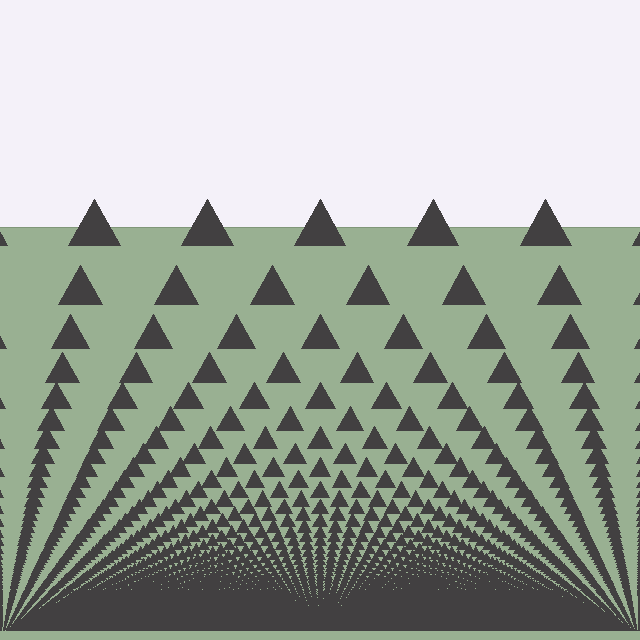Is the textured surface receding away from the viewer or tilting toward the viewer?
The surface appears to tilt toward the viewer. Texture elements get larger and sparser toward the top.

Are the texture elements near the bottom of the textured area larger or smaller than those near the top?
Smaller. The gradient is inverted — elements near the bottom are smaller and denser.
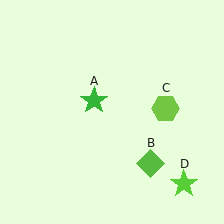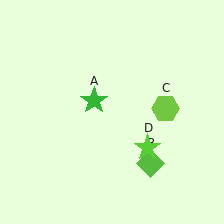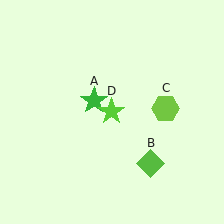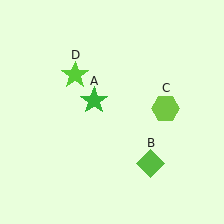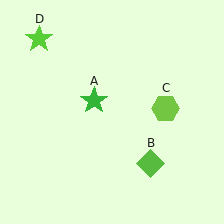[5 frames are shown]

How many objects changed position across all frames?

********************

** Task statement **
Using the listing above, copy exactly the lines from the one that contains "[5 frames are shown]" through its last line, both included, but not the pictures.

** Exercise result **
[5 frames are shown]

How many objects changed position across all frames?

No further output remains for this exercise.